■ Entries
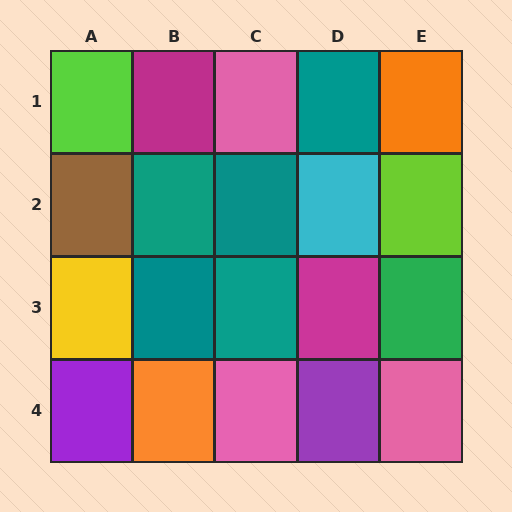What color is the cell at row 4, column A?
Purple.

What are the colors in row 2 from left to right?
Brown, teal, teal, cyan, lime.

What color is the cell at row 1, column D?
Teal.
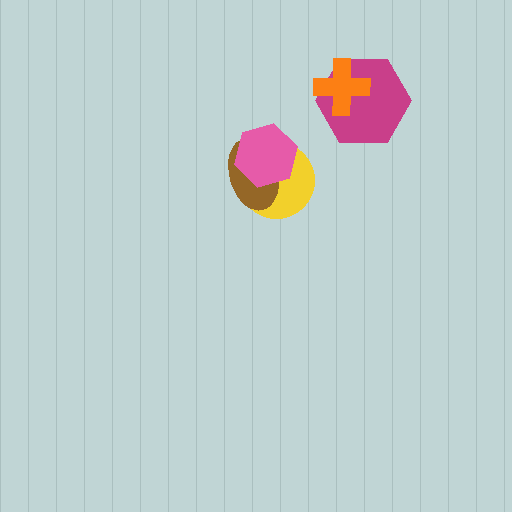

■ Work instructions
Quote every record above exactly, leaving out the pictures.

■ Exercise result
What color is the cell at row 4, column A?
Purple.

What are the colors in row 2 from left to right?
Brown, teal, teal, cyan, lime.

What color is the cell at row 1, column D?
Teal.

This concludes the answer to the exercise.